* **Material provided**:

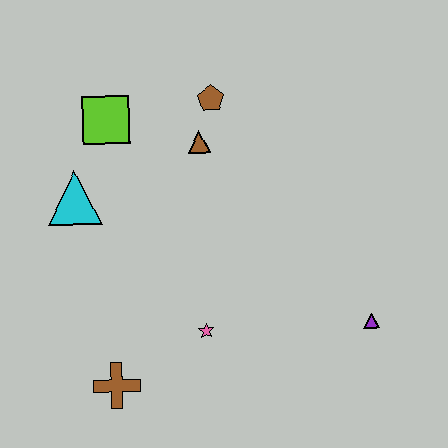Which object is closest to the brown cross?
The pink star is closest to the brown cross.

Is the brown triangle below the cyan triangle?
No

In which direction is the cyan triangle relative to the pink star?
The cyan triangle is above the pink star.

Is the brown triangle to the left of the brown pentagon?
Yes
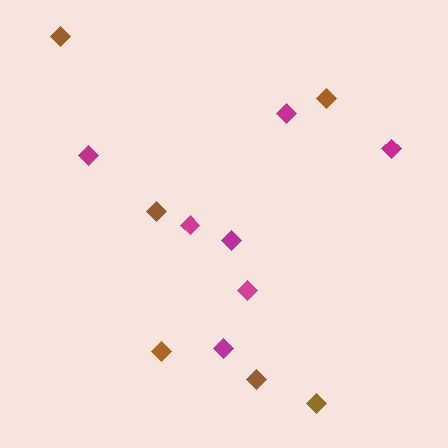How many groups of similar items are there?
There are 2 groups: one group of magenta diamonds (7) and one group of brown diamonds (6).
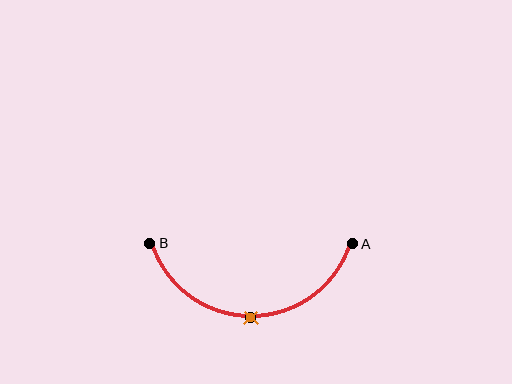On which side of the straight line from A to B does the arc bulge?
The arc bulges below the straight line connecting A and B.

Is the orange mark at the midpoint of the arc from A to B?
Yes. The orange mark lies on the arc at equal arc-length from both A and B — it is the arc midpoint.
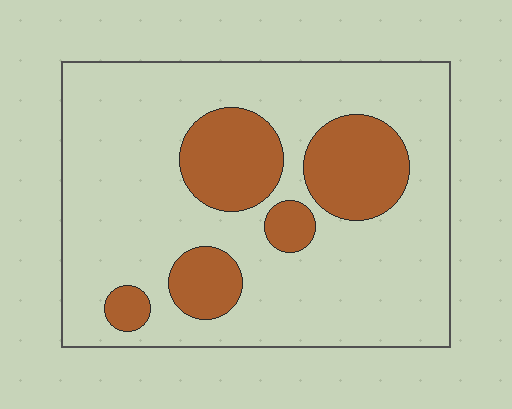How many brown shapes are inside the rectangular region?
5.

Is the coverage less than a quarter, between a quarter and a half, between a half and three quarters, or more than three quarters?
Less than a quarter.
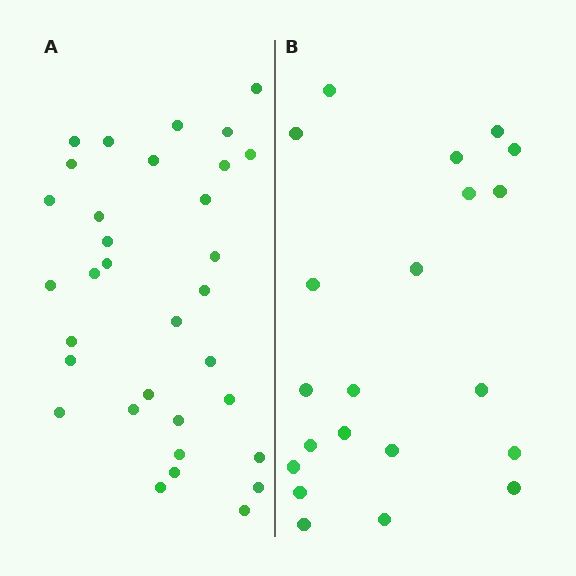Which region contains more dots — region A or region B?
Region A (the left region) has more dots.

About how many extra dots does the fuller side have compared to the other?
Region A has roughly 12 or so more dots than region B.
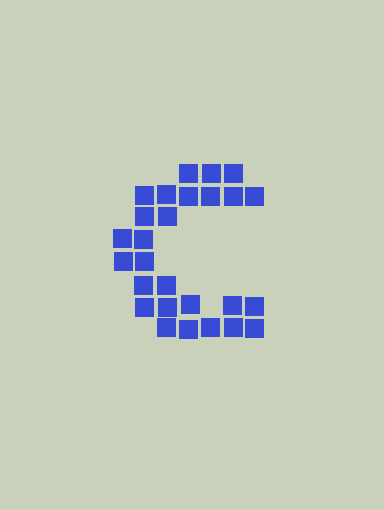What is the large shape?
The large shape is the letter C.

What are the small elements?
The small elements are squares.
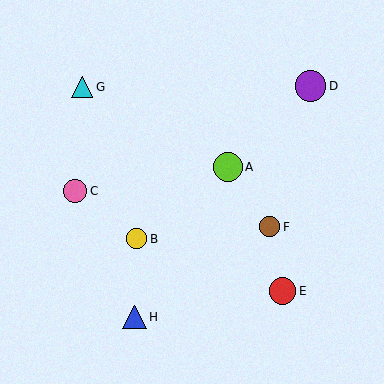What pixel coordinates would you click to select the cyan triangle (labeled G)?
Click at (82, 87) to select the cyan triangle G.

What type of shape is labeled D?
Shape D is a purple circle.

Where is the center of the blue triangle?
The center of the blue triangle is at (135, 317).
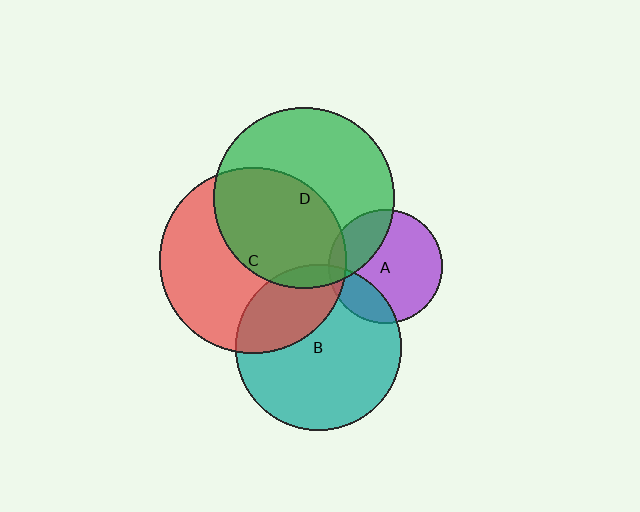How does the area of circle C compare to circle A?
Approximately 2.7 times.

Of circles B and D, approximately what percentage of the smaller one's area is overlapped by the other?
Approximately 5%.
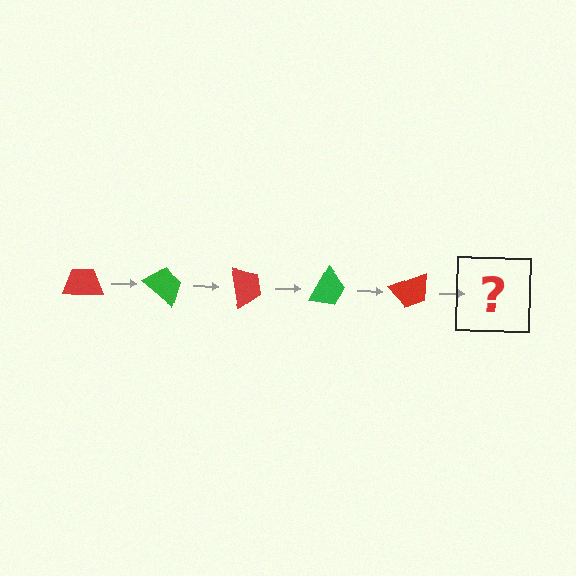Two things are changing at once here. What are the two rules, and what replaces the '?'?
The two rules are that it rotates 40 degrees clockwise each step and the color cycles through red and green. The '?' should be a green trapezoid, rotated 200 degrees clockwise from the start.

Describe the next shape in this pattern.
It should be a green trapezoid, rotated 200 degrees clockwise from the start.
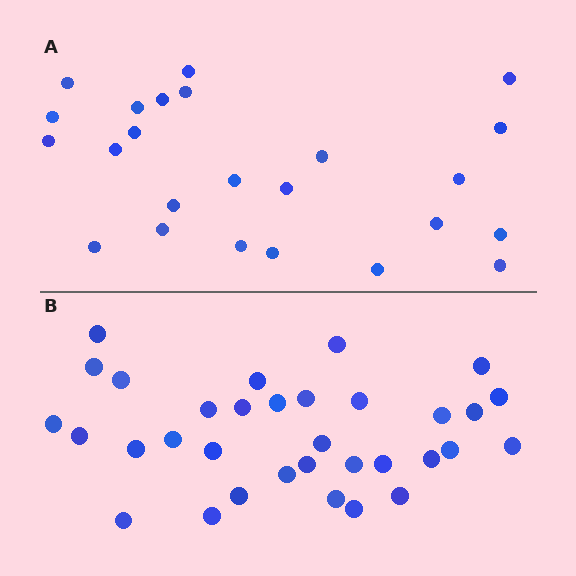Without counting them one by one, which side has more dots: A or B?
Region B (the bottom region) has more dots.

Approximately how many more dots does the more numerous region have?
Region B has roughly 8 or so more dots than region A.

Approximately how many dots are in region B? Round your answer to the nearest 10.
About 30 dots. (The exact count is 33, which rounds to 30.)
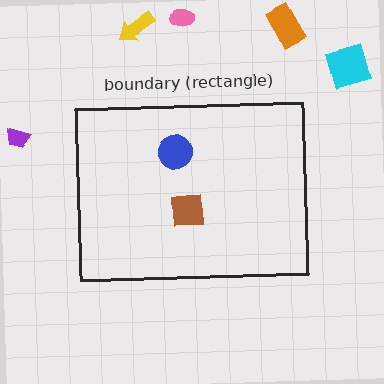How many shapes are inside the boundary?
2 inside, 5 outside.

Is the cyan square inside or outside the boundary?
Outside.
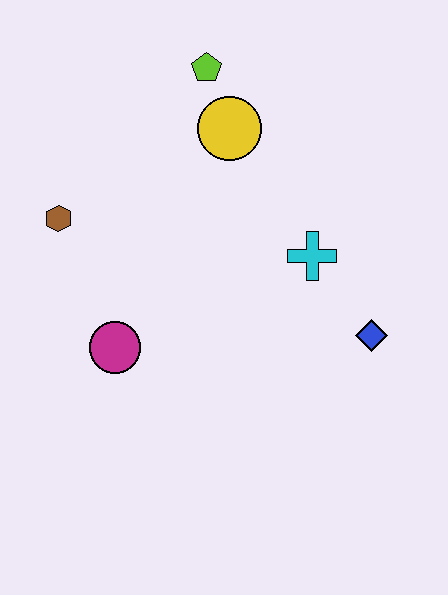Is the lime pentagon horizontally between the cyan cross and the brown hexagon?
Yes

* **Given instruction**:
Exclude every picture and copy the remaining data exactly.

* **Answer below**:
Which object is closest to the brown cross?
The pink star is closest to the brown cross.

Is the brown triangle below the cyan triangle?
No

In which direction is the cyan triangle relative to the pink star?
The cyan triangle is above the pink star.

Is the brown triangle to the left of the brown pentagon?
Yes
How many groups of similar items are there?
There are 2 groups: one group of magenta diamonds (7) and one group of brown diamonds (6).
On which side of the straight line from A to B does the arc bulge?
The arc bulges below the straight line connecting A and B.

Is the orange mark at the midpoint of the arc from A to B?
Yes. The orange mark lies on the arc at equal arc-length from both A and B — it is the arc midpoint.
How many brown shapes are inside the rectangular region?
5.

Is the coverage less than a quarter, between a quarter and a half, between a half and three quarters, or more than three quarters?
Less than a quarter.
Which region contains more dots — region A or region B?
Region A (the left region) has more dots.

About how many extra dots does the fuller side have compared to the other?
Region A has roughly 12 or so more dots than region B.
What is the large shape?
The large shape is the letter C.

What are the small elements?
The small elements are squares.
What pixel coordinates would you click to select the cyan triangle (labeled G)?
Click at (82, 87) to select the cyan triangle G.

What type of shape is labeled D?
Shape D is a purple circle.

Where is the center of the blue triangle?
The center of the blue triangle is at (135, 317).
How does the area of circle C compare to circle A?
Approximately 2.7 times.

Of circles B and D, approximately what percentage of the smaller one's area is overlapped by the other?
Approximately 5%.
Two things are changing at once here. What are the two rules, and what replaces the '?'?
The two rules are that it rotates 40 degrees clockwise each step and the color cycles through red and green. The '?' should be a green trapezoid, rotated 200 degrees clockwise from the start.

Describe the next shape in this pattern.
It should be a green trapezoid, rotated 200 degrees clockwise from the start.
Without counting them one by one, which side has more dots: A or B?
Region B (the bottom region) has more dots.

Approximately how many more dots does the more numerous region have?
Region B has roughly 8 or so more dots than region A.

Approximately how many dots are in region B? Round your answer to the nearest 10.
About 30 dots. (The exact count is 33, which rounds to 30.)
How many shapes are inside the boundary?
2 inside, 5 outside.

Is the cyan square inside or outside the boundary?
Outside.
Is the lime pentagon horizontally between the cyan cross and the brown hexagon?
Yes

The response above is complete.